§ **Records to process**
--- Begin ---
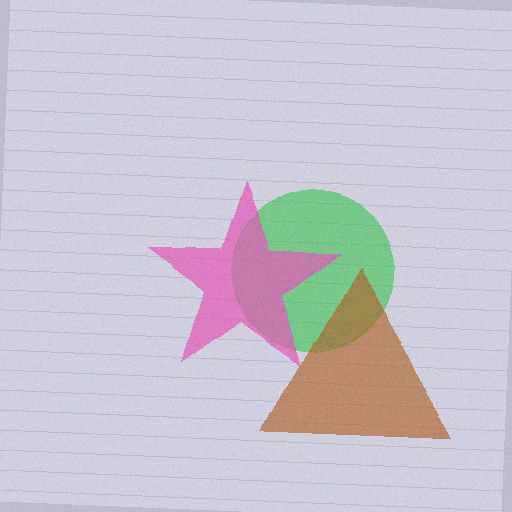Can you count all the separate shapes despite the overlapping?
Yes, there are 3 separate shapes.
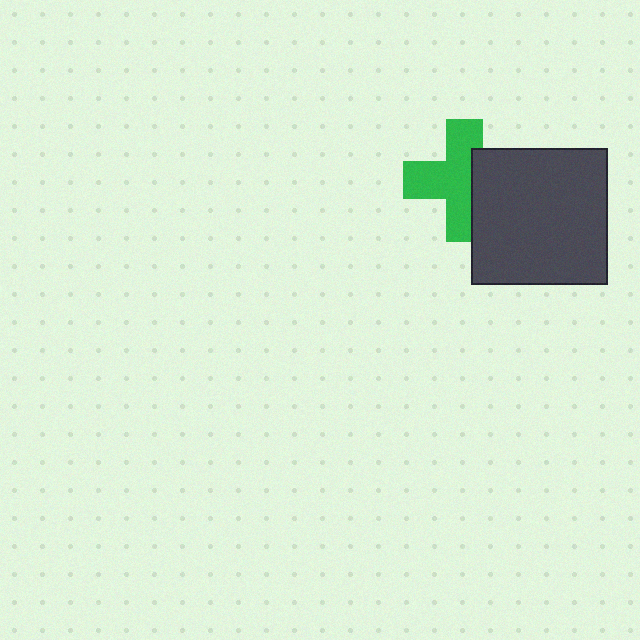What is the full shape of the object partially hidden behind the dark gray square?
The partially hidden object is a green cross.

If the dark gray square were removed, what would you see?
You would see the complete green cross.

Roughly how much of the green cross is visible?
Most of it is visible (roughly 65%).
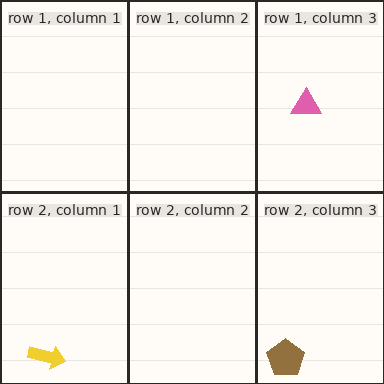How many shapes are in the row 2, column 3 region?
1.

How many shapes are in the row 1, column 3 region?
1.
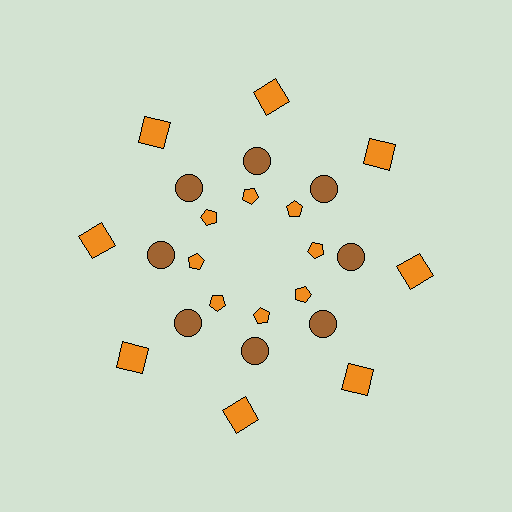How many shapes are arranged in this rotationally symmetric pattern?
There are 24 shapes, arranged in 8 groups of 3.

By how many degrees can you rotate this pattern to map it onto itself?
The pattern maps onto itself every 45 degrees of rotation.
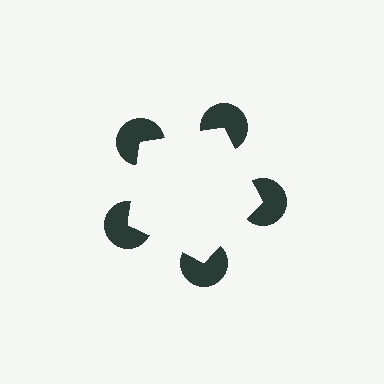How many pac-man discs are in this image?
There are 5 — one at each vertex of the illusory pentagon.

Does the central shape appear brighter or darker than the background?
It typically appears slightly brighter than the background, even though no actual brightness change is drawn.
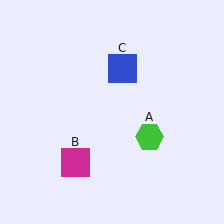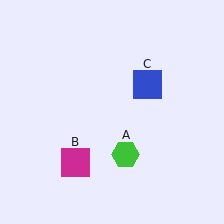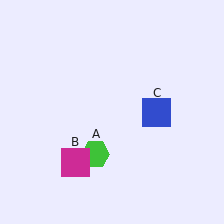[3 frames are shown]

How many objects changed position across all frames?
2 objects changed position: green hexagon (object A), blue square (object C).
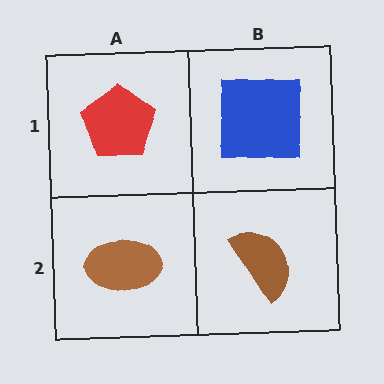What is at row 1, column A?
A red pentagon.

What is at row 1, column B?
A blue square.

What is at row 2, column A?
A brown ellipse.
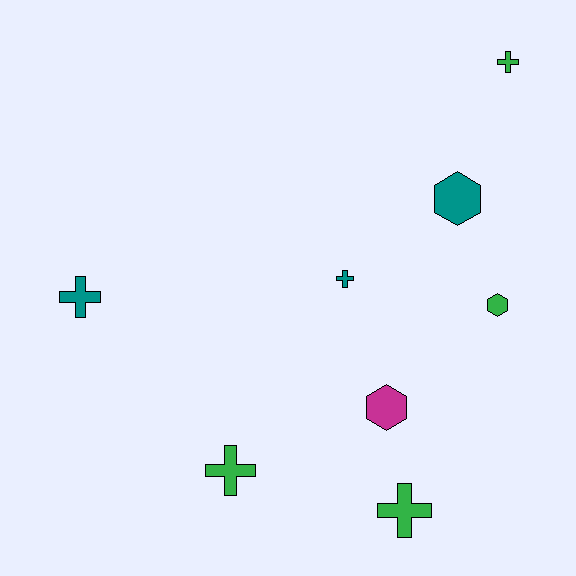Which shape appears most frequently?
Cross, with 5 objects.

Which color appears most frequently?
Green, with 4 objects.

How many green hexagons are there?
There is 1 green hexagon.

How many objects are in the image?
There are 8 objects.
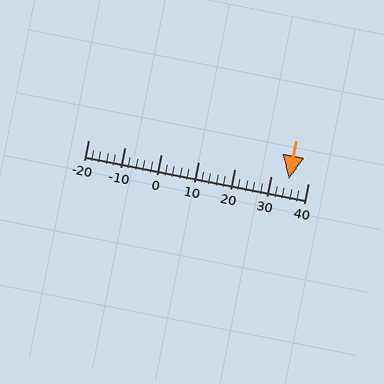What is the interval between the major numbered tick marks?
The major tick marks are spaced 10 units apart.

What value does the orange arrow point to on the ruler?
The orange arrow points to approximately 35.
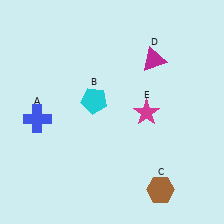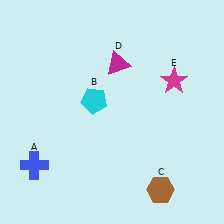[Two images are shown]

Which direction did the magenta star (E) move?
The magenta star (E) moved up and to the right.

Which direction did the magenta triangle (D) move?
The magenta triangle (D) moved left.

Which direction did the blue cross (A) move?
The blue cross (A) moved down.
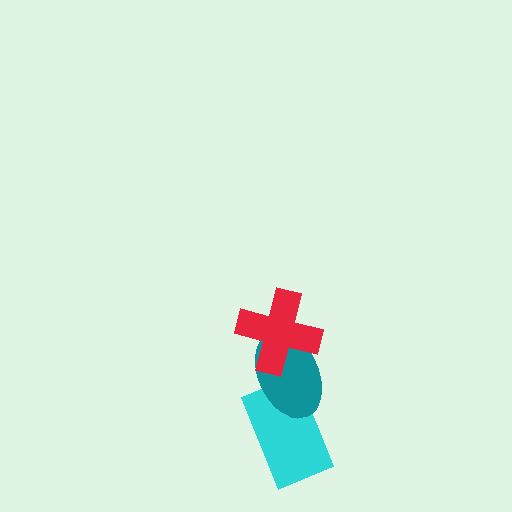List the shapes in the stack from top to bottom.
From top to bottom: the red cross, the teal ellipse, the cyan rectangle.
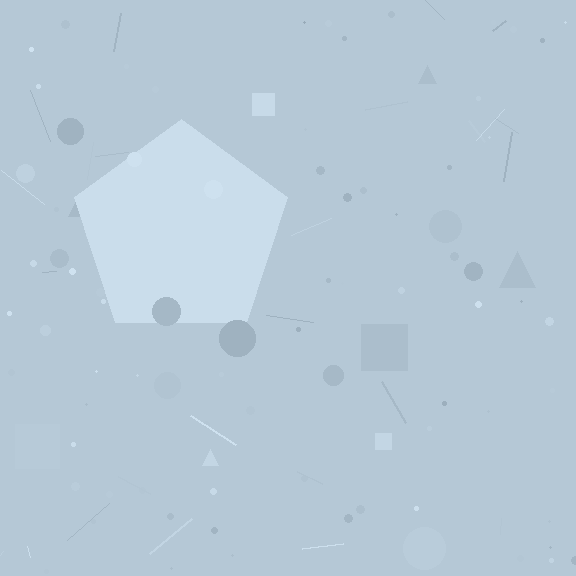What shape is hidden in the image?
A pentagon is hidden in the image.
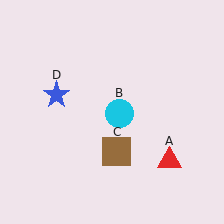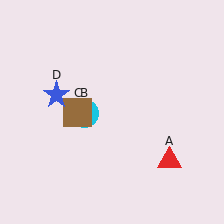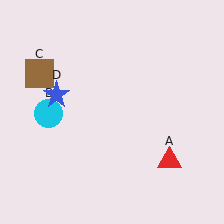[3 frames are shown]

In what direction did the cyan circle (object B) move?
The cyan circle (object B) moved left.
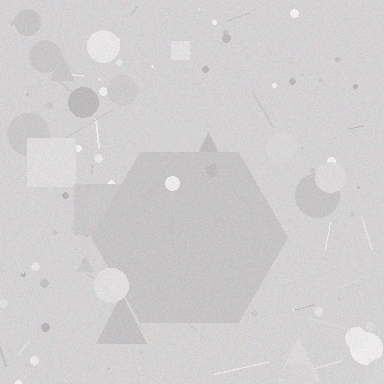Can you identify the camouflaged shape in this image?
The camouflaged shape is a hexagon.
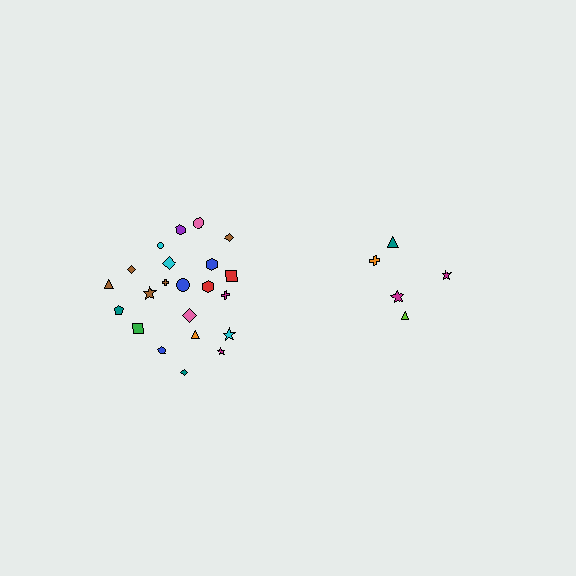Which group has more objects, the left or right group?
The left group.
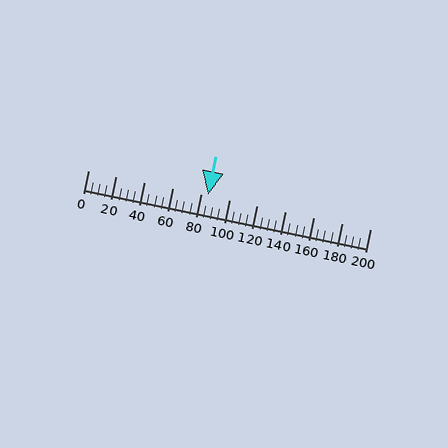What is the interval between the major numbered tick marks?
The major tick marks are spaced 20 units apart.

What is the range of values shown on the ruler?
The ruler shows values from 0 to 200.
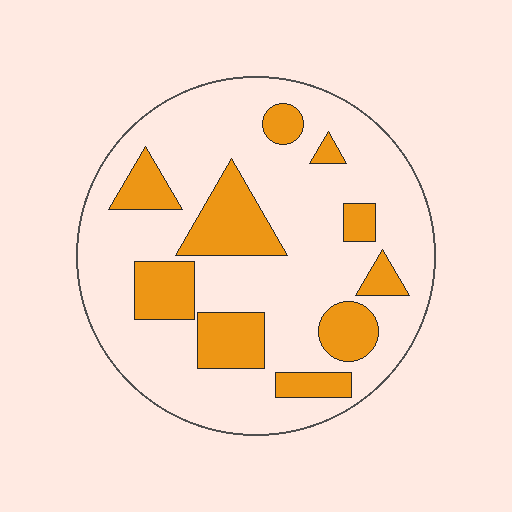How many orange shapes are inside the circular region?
10.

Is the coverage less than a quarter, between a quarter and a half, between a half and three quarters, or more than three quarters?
Less than a quarter.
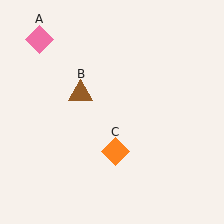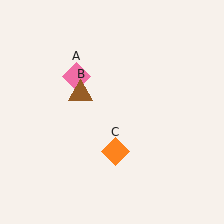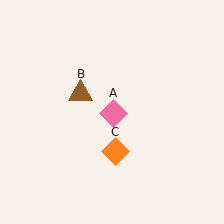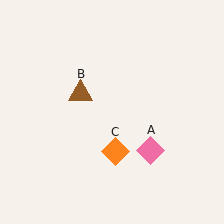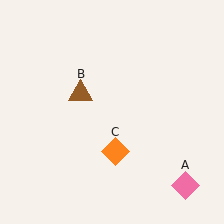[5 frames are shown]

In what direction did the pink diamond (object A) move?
The pink diamond (object A) moved down and to the right.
--- End ---
§ **Aim**
Repeat the line containing "Which direction did the blue cross (A) move?" and every line after it up to the end of the material above, exactly as they stand, minus the pictures.

§ **Worked answer**
Which direction did the blue cross (A) move?
The blue cross (A) moved down.
List the shapes in the stack from top to bottom.
From top to bottom: the red cross, the teal ellipse, the cyan rectangle.
What shape is hidden in the image?
A pentagon is hidden in the image.
[3 frames are shown]

In what direction did the cyan circle (object B) move?
The cyan circle (object B) moved left.
Can you identify the camouflaged shape in this image?
The camouflaged shape is a hexagon.
Which group has more objects, the left or right group?
The left group.
What is the interval between the major numbered tick marks?
The major tick marks are spaced 20 units apart.

What is the range of values shown on the ruler?
The ruler shows values from 0 to 200.
How many orange shapes are inside the circular region?
10.

Is the coverage less than a quarter, between a quarter and a half, between a half and three quarters, or more than three quarters?
Less than a quarter.
[5 frames are shown]

In what direction did the pink diamond (object A) move?
The pink diamond (object A) moved down and to the right.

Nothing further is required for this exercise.